- Exercise brief
All the records that follow need to be reproduced exactly. Omit the images.
════
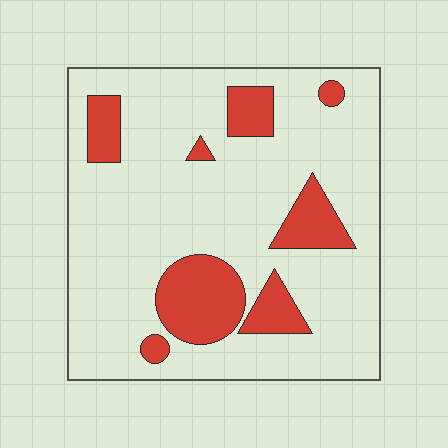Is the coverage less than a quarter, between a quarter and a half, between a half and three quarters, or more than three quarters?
Less than a quarter.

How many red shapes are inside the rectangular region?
8.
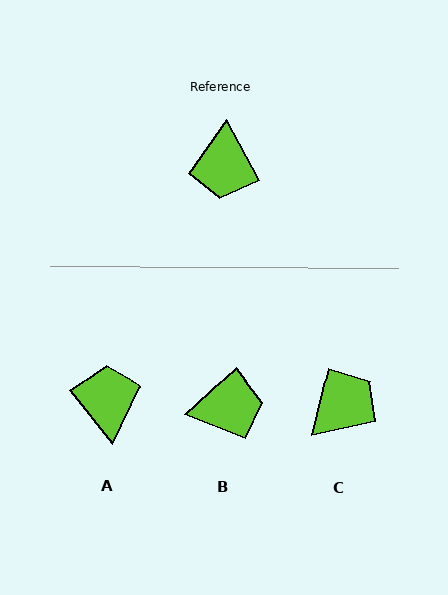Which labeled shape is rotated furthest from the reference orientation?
A, about 170 degrees away.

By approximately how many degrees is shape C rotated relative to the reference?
Approximately 138 degrees counter-clockwise.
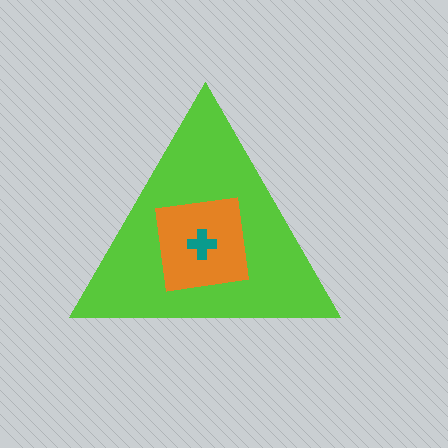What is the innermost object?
The teal cross.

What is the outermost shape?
The lime triangle.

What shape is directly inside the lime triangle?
The orange square.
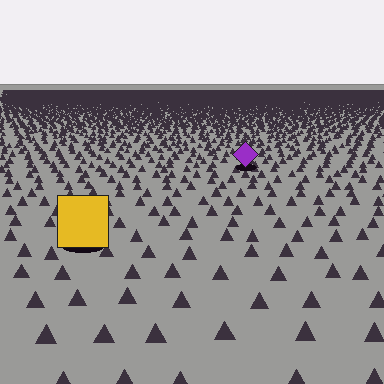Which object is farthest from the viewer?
The purple diamond is farthest from the viewer. It appears smaller and the ground texture around it is denser.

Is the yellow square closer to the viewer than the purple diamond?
Yes. The yellow square is closer — you can tell from the texture gradient: the ground texture is coarser near it.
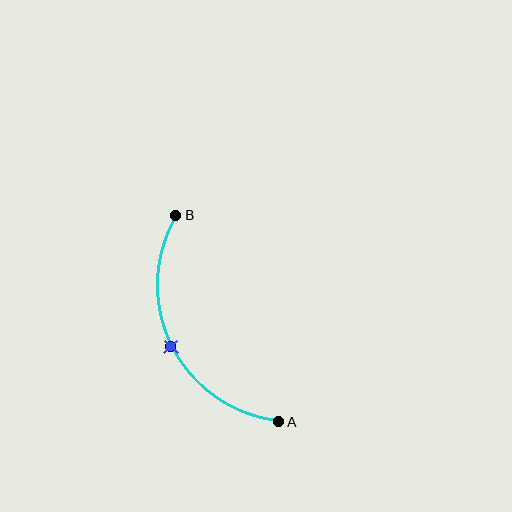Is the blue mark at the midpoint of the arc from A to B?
Yes. The blue mark lies on the arc at equal arc-length from both A and B — it is the arc midpoint.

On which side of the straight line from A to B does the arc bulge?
The arc bulges to the left of the straight line connecting A and B.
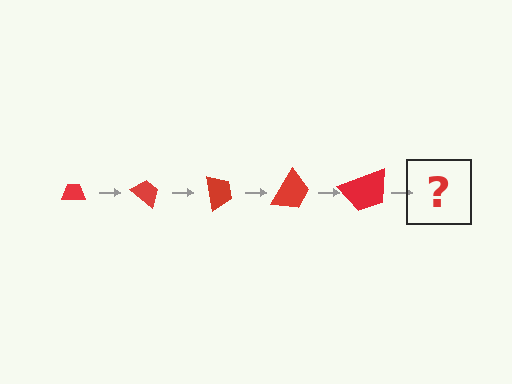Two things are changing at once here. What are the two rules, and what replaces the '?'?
The two rules are that the trapezoid grows larger each step and it rotates 40 degrees clockwise each step. The '?' should be a trapezoid, larger than the previous one and rotated 200 degrees clockwise from the start.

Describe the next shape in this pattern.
It should be a trapezoid, larger than the previous one and rotated 200 degrees clockwise from the start.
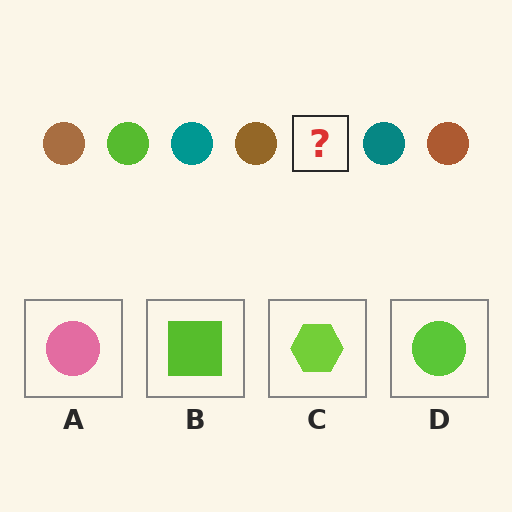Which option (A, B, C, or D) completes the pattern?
════
- Complete output
Is the coverage less than a quarter, between a quarter and a half, between a half and three quarters, or more than three quarters?
Less than a quarter.

How many red shapes are inside the rectangular region?
8.
Which labeled shape is rotated furthest from the reference orientation?
A, about 170 degrees away.

By approximately how many degrees is shape C rotated relative to the reference?
Approximately 138 degrees counter-clockwise.
What is the innermost object?
The teal cross.

What is the outermost shape?
The lime triangle.

What shape is directly inside the lime triangle?
The orange square.
Which object is farthest from the viewer?
The purple diamond is farthest from the viewer. It appears smaller and the ground texture around it is denser.

Is the yellow square closer to the viewer than the purple diamond?
Yes. The yellow square is closer — you can tell from the texture gradient: the ground texture is coarser near it.
Is the blue mark at the midpoint of the arc from A to B?
Yes. The blue mark lies on the arc at equal arc-length from both A and B — it is the arc midpoint.

On which side of the straight line from A to B does the arc bulge?
The arc bulges to the left of the straight line connecting A and B.
Two things are changing at once here. What are the two rules, and what replaces the '?'?
The two rules are that the trapezoid grows larger each step and it rotates 40 degrees clockwise each step. The '?' should be a trapezoid, larger than the previous one and rotated 200 degrees clockwise from the start.

Describe the next shape in this pattern.
It should be a trapezoid, larger than the previous one and rotated 200 degrees clockwise from the start.
Which option (A, B, C, or D) completes the pattern?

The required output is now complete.